> Problem to solve
In the copy, include every entry exactly but none of the pictures.

> Dataset records
──────

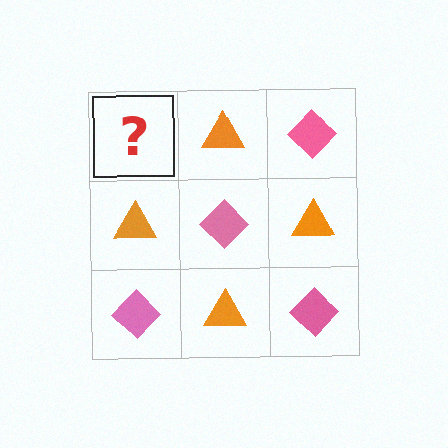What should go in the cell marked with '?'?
The missing cell should contain a pink diamond.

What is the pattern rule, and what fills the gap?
The rule is that it alternates pink diamond and orange triangle in a checkerboard pattern. The gap should be filled with a pink diamond.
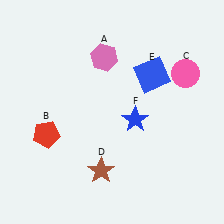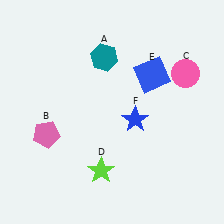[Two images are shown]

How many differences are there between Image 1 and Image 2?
There are 3 differences between the two images.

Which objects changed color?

──────

> Result
What should go in the cell marked with '?'?
The missing cell should contain a pink diamond.

What is the pattern rule, and what fills the gap?
The rule is that it alternates pink diamond and orange triangle in a checkerboard pattern. The gap should be filled with a pink diamond.
[Two images are shown]

How many differences are there between Image 1 and Image 2?
There are 3 differences between the two images.

Which objects changed color?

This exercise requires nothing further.